## [Items]
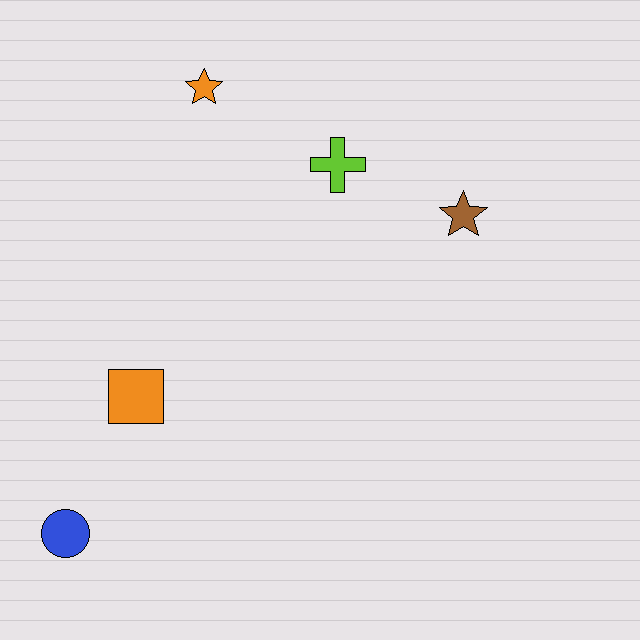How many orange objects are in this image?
There are 2 orange objects.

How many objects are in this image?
There are 5 objects.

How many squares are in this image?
There is 1 square.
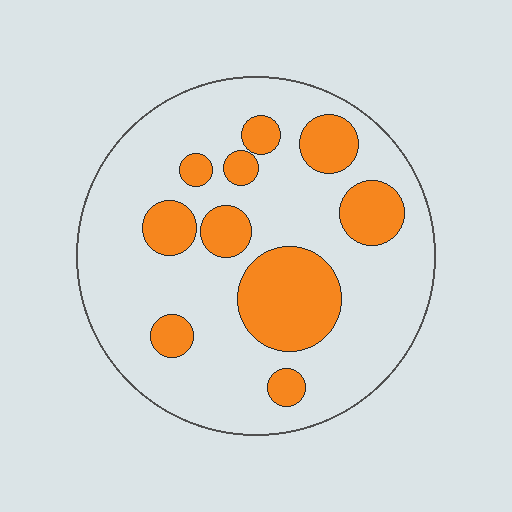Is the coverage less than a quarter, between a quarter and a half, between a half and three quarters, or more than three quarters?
Less than a quarter.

## [Goal]
The records above should be reproduced exactly, with no pictures included.

## [Task output]
How many orange objects are in this image?
There are 2 orange objects.

How many objects are in this image?
There are 5 objects.

How many squares are in this image?
There is 1 square.
Is the coverage less than a quarter, between a quarter and a half, between a half and three quarters, or more than three quarters?
Less than a quarter.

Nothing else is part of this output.